--- BEGIN MATERIAL TO PROCESS ---
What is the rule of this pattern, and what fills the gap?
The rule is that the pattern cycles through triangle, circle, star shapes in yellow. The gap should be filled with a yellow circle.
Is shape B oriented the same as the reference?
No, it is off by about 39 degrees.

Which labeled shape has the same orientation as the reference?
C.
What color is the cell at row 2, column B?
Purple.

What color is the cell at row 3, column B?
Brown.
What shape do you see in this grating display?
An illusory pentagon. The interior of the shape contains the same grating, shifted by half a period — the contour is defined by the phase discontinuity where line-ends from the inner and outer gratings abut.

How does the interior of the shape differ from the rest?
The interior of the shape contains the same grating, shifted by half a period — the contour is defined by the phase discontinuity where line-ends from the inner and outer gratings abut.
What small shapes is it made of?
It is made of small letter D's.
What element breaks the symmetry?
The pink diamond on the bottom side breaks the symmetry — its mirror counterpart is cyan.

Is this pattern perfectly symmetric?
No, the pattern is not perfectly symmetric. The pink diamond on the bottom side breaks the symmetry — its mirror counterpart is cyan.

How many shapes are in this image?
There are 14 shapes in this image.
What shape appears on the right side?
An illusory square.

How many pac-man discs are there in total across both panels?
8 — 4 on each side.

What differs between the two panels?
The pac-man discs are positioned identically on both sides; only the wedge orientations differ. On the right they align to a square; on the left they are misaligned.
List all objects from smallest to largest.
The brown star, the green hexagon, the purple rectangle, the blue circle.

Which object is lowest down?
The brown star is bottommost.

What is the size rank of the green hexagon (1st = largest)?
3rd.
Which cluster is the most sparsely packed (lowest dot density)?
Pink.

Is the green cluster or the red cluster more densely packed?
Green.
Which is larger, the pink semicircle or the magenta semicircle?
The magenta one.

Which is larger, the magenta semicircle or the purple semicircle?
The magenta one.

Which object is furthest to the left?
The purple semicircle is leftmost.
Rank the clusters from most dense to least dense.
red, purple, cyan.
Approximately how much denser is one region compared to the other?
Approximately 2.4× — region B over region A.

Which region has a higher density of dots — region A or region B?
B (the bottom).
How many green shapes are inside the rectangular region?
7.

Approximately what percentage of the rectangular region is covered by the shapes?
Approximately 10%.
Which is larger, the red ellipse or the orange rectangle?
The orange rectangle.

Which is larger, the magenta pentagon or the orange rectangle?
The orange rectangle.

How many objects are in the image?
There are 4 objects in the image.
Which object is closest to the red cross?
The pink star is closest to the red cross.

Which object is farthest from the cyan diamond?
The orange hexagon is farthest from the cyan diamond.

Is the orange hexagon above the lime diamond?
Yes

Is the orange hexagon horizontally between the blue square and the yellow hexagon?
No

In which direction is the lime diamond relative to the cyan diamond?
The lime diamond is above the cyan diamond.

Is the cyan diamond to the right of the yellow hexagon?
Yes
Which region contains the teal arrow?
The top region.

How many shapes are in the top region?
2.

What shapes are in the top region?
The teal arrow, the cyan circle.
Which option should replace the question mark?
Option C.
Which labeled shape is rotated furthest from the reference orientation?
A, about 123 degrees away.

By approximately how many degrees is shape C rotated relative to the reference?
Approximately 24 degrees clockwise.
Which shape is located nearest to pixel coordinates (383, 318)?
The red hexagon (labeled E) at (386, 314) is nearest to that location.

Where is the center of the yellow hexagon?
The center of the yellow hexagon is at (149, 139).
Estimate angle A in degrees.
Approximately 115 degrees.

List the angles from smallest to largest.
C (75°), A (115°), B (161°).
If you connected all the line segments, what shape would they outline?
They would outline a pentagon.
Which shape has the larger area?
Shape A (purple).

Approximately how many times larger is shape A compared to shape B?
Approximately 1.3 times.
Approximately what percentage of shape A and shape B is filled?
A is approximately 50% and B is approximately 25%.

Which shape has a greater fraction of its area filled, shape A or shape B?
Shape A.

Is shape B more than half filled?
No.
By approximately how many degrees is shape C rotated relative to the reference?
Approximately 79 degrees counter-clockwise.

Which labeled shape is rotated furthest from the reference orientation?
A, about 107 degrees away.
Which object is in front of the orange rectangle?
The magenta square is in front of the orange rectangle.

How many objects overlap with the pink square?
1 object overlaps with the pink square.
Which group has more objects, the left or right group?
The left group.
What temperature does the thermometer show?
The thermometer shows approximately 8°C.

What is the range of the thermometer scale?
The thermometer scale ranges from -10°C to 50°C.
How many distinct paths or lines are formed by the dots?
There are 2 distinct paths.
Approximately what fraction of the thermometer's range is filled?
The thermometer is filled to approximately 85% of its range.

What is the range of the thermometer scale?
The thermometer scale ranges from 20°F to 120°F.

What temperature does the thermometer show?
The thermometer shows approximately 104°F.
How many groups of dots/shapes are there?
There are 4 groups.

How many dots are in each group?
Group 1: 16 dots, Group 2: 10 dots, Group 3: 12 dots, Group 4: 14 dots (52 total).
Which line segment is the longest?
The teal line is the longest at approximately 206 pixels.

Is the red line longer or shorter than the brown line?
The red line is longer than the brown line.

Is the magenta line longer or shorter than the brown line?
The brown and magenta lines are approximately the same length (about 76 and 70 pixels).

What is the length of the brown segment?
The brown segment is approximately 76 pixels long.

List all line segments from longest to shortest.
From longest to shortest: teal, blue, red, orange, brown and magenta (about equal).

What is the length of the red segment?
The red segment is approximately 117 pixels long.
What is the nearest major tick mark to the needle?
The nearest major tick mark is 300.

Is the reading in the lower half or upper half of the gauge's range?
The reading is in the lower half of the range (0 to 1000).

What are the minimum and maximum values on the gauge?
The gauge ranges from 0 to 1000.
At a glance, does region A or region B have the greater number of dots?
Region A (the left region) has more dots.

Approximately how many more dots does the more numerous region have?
--- END MATERIAL TO PROCESS ---
PROBLEM DETAILS - Copy all of the material word for word.

ANSWER FOR THE TASK -
What is the rule of this pattern, and what fills the gap?
The rule is that the pattern cycles through triangle, circle, star shapes in yellow. The gap should be filled with a yellow circle.
Is shape B oriented the same as the reference?
No, it is off by about 39 degrees.

Which labeled shape has the same orientation as the reference?
C.
What color is the cell at row 2, column B?
Purple.

What color is the cell at row 3, column B?
Brown.
What shape do you see in this grating display?
An illusory pentagon. The interior of the shape contains the same grating, shifted by half a period — the contour is defined by the phase discontinuity where line-ends from the inner and outer gratings abut.

How does the interior of the shape differ from the rest?
The interior of the shape contains the same grating, shifted by half a period — the contour is defined by the phase discontinuity where line-ends from the inner and outer gratings abut.
What small shapes is it made of?
It is made of small letter D's.
What element breaks the symmetry?
The pink diamond on the bottom side breaks the symmetry — its mirror counterpart is cyan.

Is this pattern perfectly symmetric?
No, the pattern is not perfectly symmetric. The pink diamond on the bottom side breaks the symmetry — its mirror counterpart is cyan.

How many shapes are in this image?
There are 14 shapes in this image.
What shape appears on the right side?
An illusory square.

How many pac-man discs are there in total across both panels?
8 — 4 on each side.

What differs between the two panels?
The pac-man discs are positioned identically on both sides; only the wedge orientations differ. On the right they align to a square; on the left they are misaligned.
List all objects from smallest to largest.
The brown star, the green hexagon, the purple rectangle, the blue circle.

Which object is lowest down?
The brown star is bottommost.

What is the size rank of the green hexagon (1st = largest)?
3rd.
Which cluster is the most sparsely packed (lowest dot density)?
Pink.

Is the green cluster or the red cluster more densely packed?
Green.
Which is larger, the pink semicircle or the magenta semicircle?
The magenta one.

Which is larger, the magenta semicircle or the purple semicircle?
The magenta one.

Which object is furthest to the left?
The purple semicircle is leftmost.
Rank the clusters from most dense to least dense.
red, purple, cyan.
Approximately how much denser is one region compared to the other?
Approximately 2.4× — region B over region A.

Which region has a higher density of dots — region A or region B?
B (the bottom).
How many green shapes are inside the rectangular region?
7.

Approximately what percentage of the rectangular region is covered by the shapes?
Approximately 10%.
Which is larger, the red ellipse or the orange rectangle?
The orange rectangle.

Which is larger, the magenta pentagon or the orange rectangle?
The orange rectangle.

How many objects are in the image?
There are 4 objects in the image.
Which object is closest to the red cross?
The pink star is closest to the red cross.

Which object is farthest from the cyan diamond?
The orange hexagon is farthest from the cyan diamond.

Is the orange hexagon above the lime diamond?
Yes

Is the orange hexagon horizontally between the blue square and the yellow hexagon?
No

In which direction is the lime diamond relative to the cyan diamond?
The lime diamond is above the cyan diamond.

Is the cyan diamond to the right of the yellow hexagon?
Yes
Which region contains the teal arrow?
The top region.

How many shapes are in the top region?
2.

What shapes are in the top region?
The teal arrow, the cyan circle.
Which option should replace the question mark?
Option C.
Which labeled shape is rotated furthest from the reference orientation?
A, about 123 degrees away.

By approximately how many degrees is shape C rotated relative to the reference?
Approximately 24 degrees clockwise.
Which shape is located nearest to pixel coordinates (383, 318)?
The red hexagon (labeled E) at (386, 314) is nearest to that location.

Where is the center of the yellow hexagon?
The center of the yellow hexagon is at (149, 139).
Estimate angle A in degrees.
Approximately 115 degrees.

List the angles from smallest to largest.
C (75°), A (115°), B (161°).
If you connected all the line segments, what shape would they outline?
They would outline a pentagon.
Which shape has the larger area?
Shape A (purple).

Approximately how many times larger is shape A compared to shape B?
Approximately 1.3 times.
Approximately what percentage of shape A and shape B is filled?
A is approximately 50% and B is approximately 25%.

Which shape has a greater fraction of its area filled, shape A or shape B?
Shape A.

Is shape B more than half filled?
No.
By approximately how many degrees is shape C rotated relative to the reference?
Approximately 79 degrees counter-clockwise.

Which labeled shape is rotated furthest from the reference orientation?
A, about 107 degrees away.
Which object is in front of the orange rectangle?
The magenta square is in front of the orange rectangle.

How many objects overlap with the pink square?
1 object overlaps with the pink square.
Which group has more objects, the left or right group?
The left group.
What temperature does the thermometer show?
The thermometer shows approximately 8°C.

What is the range of the thermometer scale?
The thermometer scale ranges from -10°C to 50°C.
How many distinct paths or lines are formed by the dots?
There are 2 distinct paths.
Approximately what fraction of the thermometer's range is filled?
The thermometer is filled to approximately 85% of its range.

What is the range of the thermometer scale?
The thermometer scale ranges from 20°F to 120°F.

What temperature does the thermometer show?
The thermometer shows approximately 104°F.
How many groups of dots/shapes are there?
There are 4 groups.

How many dots are in each group?
Group 1: 16 dots, Group 2: 10 dots, Group 3: 12 dots, Group 4: 14 dots (52 total).
Which line segment is the longest?
The teal line is the longest at approximately 206 pixels.

Is the red line longer or shorter than the brown line?
The red line is longer than the brown line.

Is the magenta line longer or shorter than the brown line?
The brown and magenta lines are approximately the same length (about 76 and 70 pixels).

What is the length of the brown segment?
The brown segment is approximately 76 pixels long.

List all line segments from longest to shortest.
From longest to shortest: teal, blue, red, orange, brown and magenta (about equal).

What is the length of the red segment?
The red segment is approximately 117 pixels long.
What is the nearest major tick mark to the needle?
The nearest major tick mark is 300.

Is the reading in the lower half or upper half of the gauge's range?
The reading is in the lower half of the range (0 to 1000).

What are the minimum and maximum values on the gauge?
The gauge ranges from 0 to 1000.
At a glance, does region A or region B have the greater number of dots?
Region A (the left region) has more dots.

Approximately how many more dots does the more numerous region have?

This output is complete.